Exercise aim :: Find "What color is the cell at row 3, column A?" in the material, then return exactly the line containing it and all lines after it to the end, leaving out pictures.

Material provided ::
::::
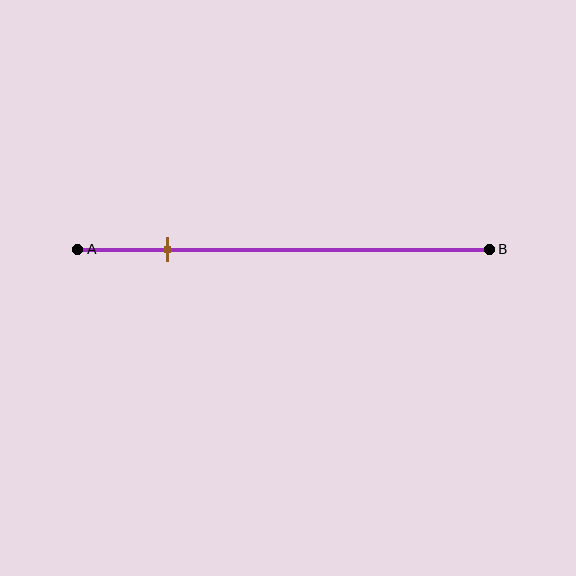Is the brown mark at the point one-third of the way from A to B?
No, the mark is at about 20% from A, not at the 33% one-third point.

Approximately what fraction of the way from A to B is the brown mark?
The brown mark is approximately 20% of the way from A to B.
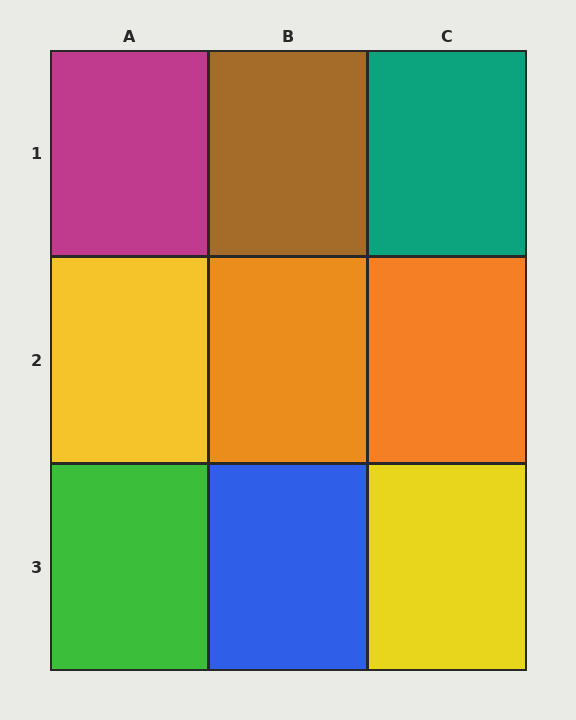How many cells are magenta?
1 cell is magenta.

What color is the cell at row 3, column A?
Green.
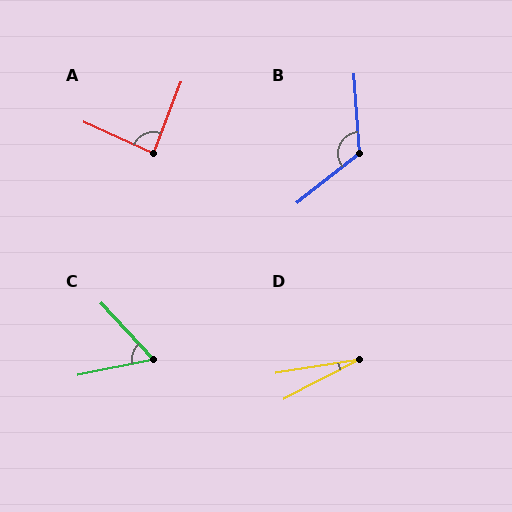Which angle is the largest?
B, at approximately 124 degrees.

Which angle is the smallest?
D, at approximately 19 degrees.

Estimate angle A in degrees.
Approximately 87 degrees.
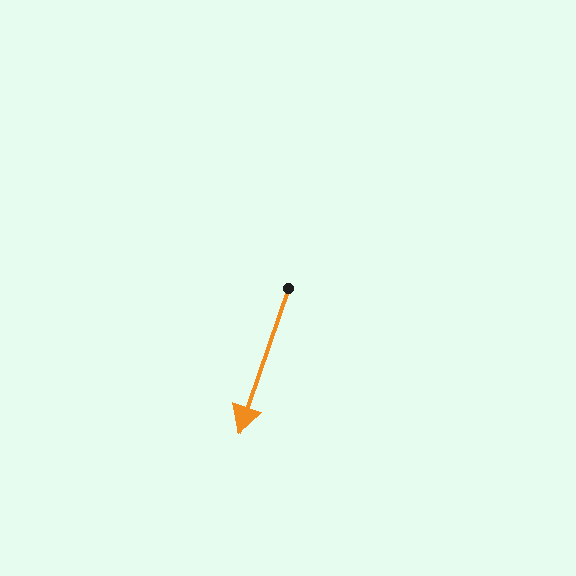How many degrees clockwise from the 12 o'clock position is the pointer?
Approximately 199 degrees.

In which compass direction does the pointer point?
South.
::::
Answer to the problem ::
What color is the cell at row 3, column A?
Green.
Which angle is the largest?
B, at approximately 124 degrees.

Which angle is the smallest?
D, at approximately 19 degrees.

Estimate angle A in degrees.
Approximately 87 degrees.
How many degrees clockwise from the 12 o'clock position is the pointer?
Approximately 199 degrees.

In which compass direction does the pointer point?
South.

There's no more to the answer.